Short task >> Drop every picture and give the entries back exactly.

Exercise input >>
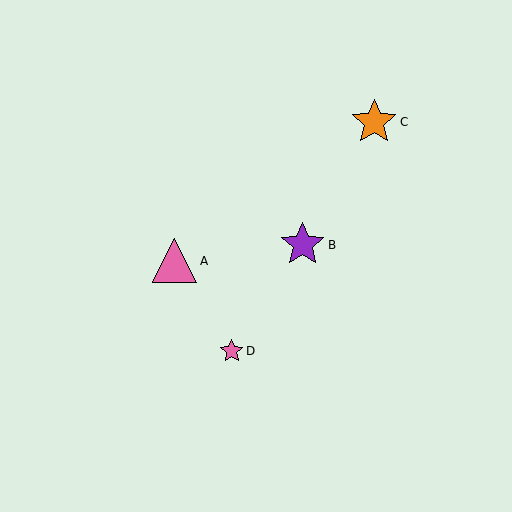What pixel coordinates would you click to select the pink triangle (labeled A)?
Click at (175, 261) to select the pink triangle A.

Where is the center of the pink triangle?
The center of the pink triangle is at (175, 261).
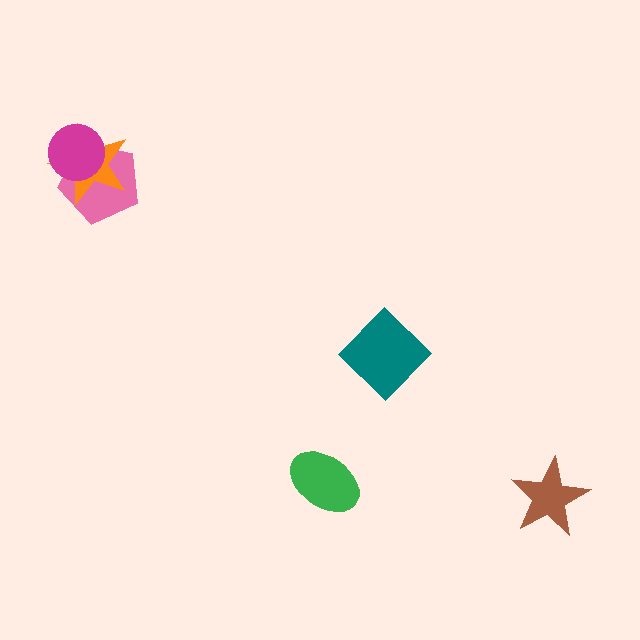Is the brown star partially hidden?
No, no other shape covers it.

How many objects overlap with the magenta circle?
2 objects overlap with the magenta circle.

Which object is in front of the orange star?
The magenta circle is in front of the orange star.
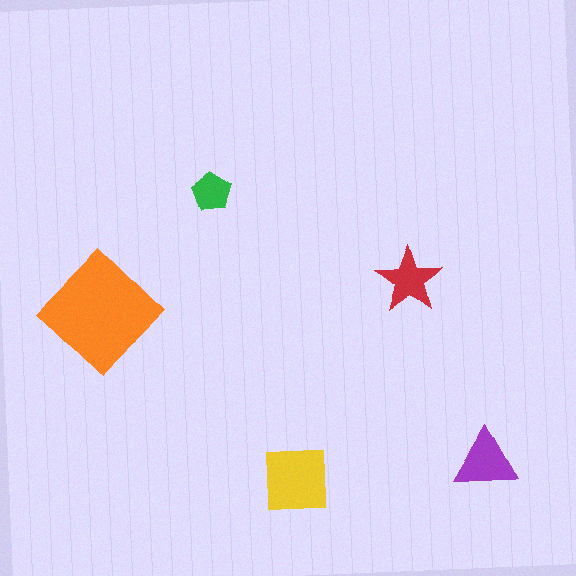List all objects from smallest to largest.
The green pentagon, the red star, the purple triangle, the yellow square, the orange diamond.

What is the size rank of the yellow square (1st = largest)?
2nd.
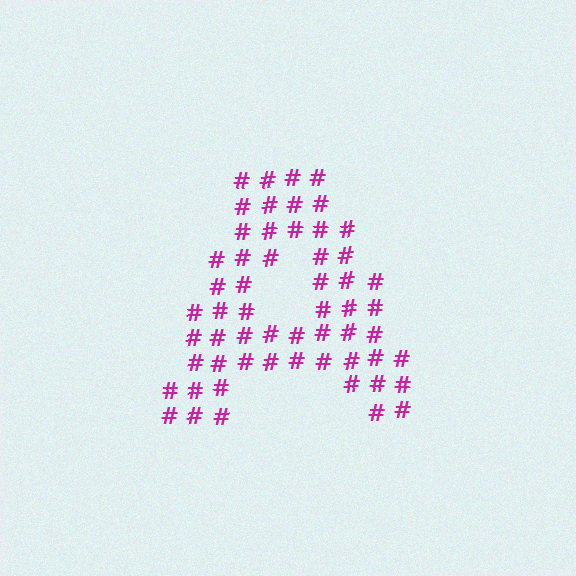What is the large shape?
The large shape is the letter A.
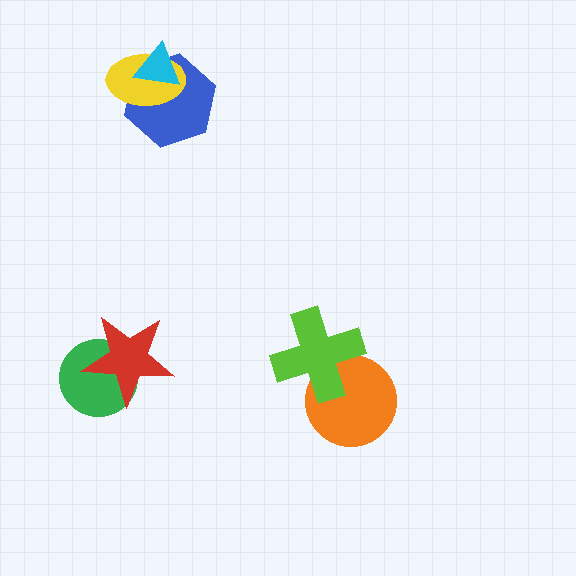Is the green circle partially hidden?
Yes, it is partially covered by another shape.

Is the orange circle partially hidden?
Yes, it is partially covered by another shape.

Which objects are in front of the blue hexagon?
2 objects cover part of the blue hexagon: the yellow ellipse and the cyan triangle.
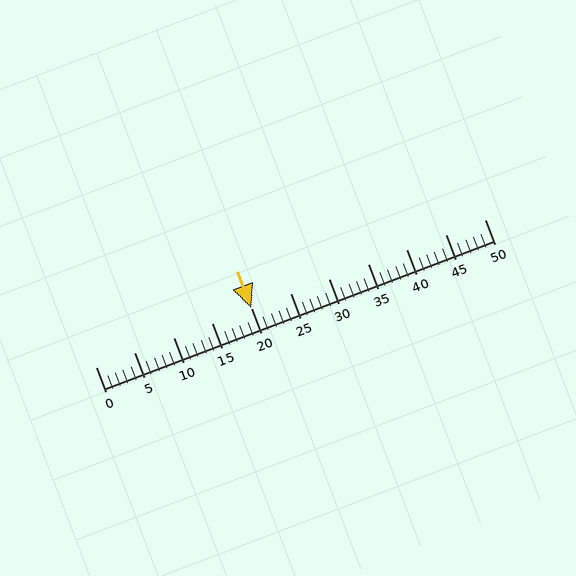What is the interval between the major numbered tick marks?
The major tick marks are spaced 5 units apart.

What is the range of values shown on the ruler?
The ruler shows values from 0 to 50.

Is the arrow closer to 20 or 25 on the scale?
The arrow is closer to 20.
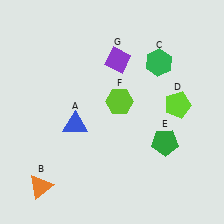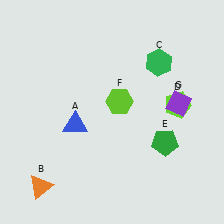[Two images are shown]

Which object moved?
The purple diamond (G) moved down and to the right.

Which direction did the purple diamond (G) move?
The purple diamond (G) moved down and to the right.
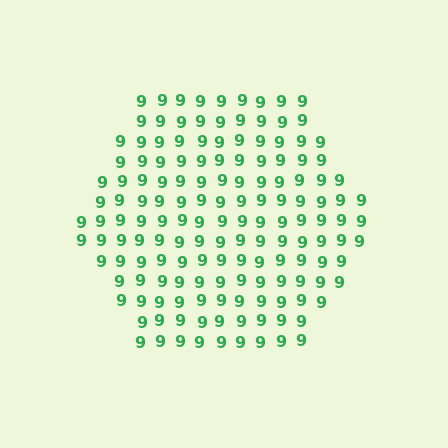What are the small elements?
The small elements are digit 9's.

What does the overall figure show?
The overall figure shows a hexagon.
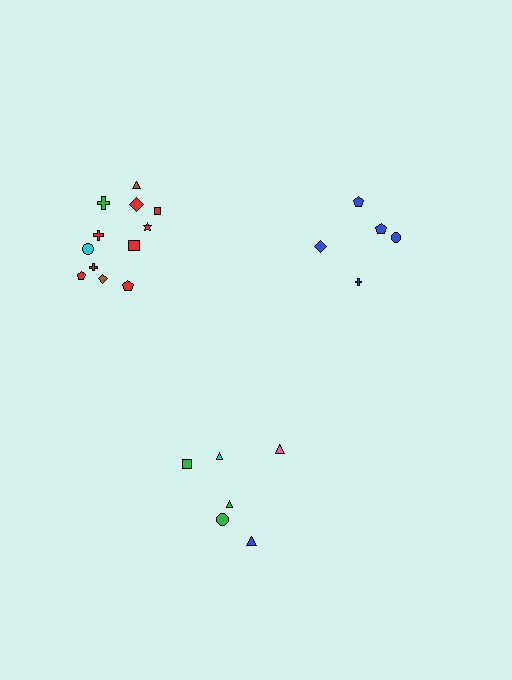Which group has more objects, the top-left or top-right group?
The top-left group.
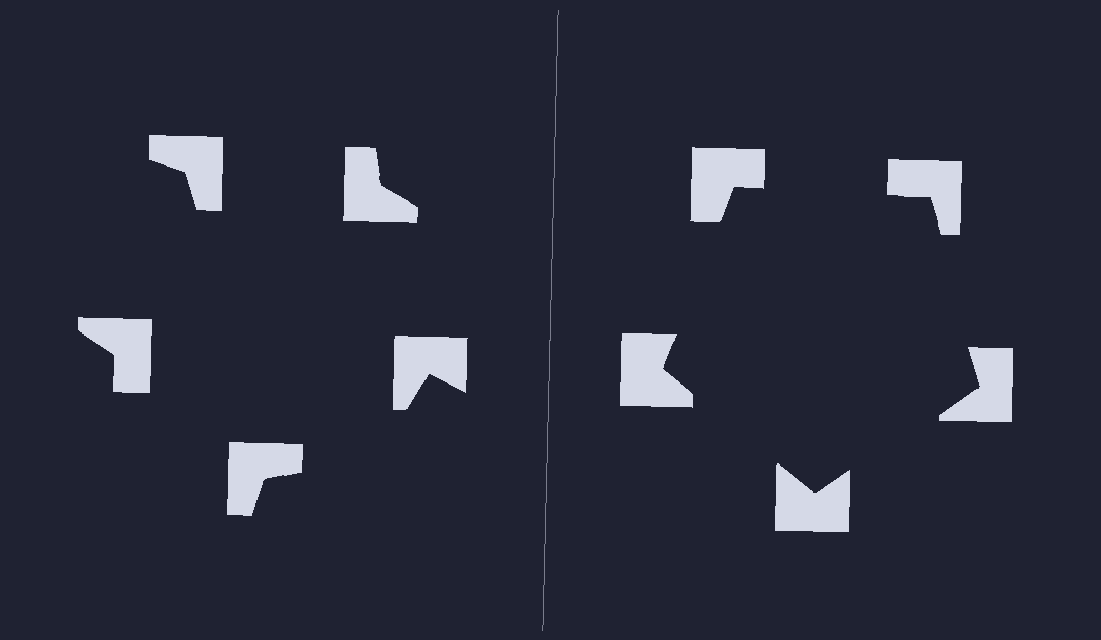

Exercise solution >>
What pixel coordinates would you click to select the pink triangle (labeled A)?
Click at (175, 261) to select the pink triangle A.

Where is the center of the pink triangle?
The center of the pink triangle is at (175, 261).
Is the brown star partially hidden?
No, no other shape covers it.

How many objects overlap with the magenta circle?
2 objects overlap with the magenta circle.

Which object is in front of the orange star?
The magenta circle is in front of the orange star.
List all objects from smallest to largest.
The green pentagon, the red star, the purple triangle, the yellow square, the orange diamond.

What is the size rank of the yellow square (1st = largest)?
2nd.
What is the large shape?
The large shape is the letter A.
Is the green circle partially hidden?
Yes, it is partially covered by another shape.

Is the orange circle partially hidden?
Yes, it is partially covered by another shape.

Which objects are in front of the blue hexagon?
2 objects cover part of the blue hexagon: the yellow ellipse and the cyan triangle.
What is the interval between the major numbered tick marks?
The major tick marks are spaced 5 units apart.

What is the range of values shown on the ruler?
The ruler shows values from 0 to 50.

Is the arrow closer to 20 or 25 on the scale?
The arrow is closer to 20.
[Two images are shown]

Which object moved?
The purple diamond (G) moved down and to the right.

Which direction did the purple diamond (G) move?
The purple diamond (G) moved down and to the right.
What are the small elements?
The small elements are digit 9's.

What does the overall figure show?
The overall figure shows a hexagon.
Which group has more objects, the top-left or top-right group?
The top-left group.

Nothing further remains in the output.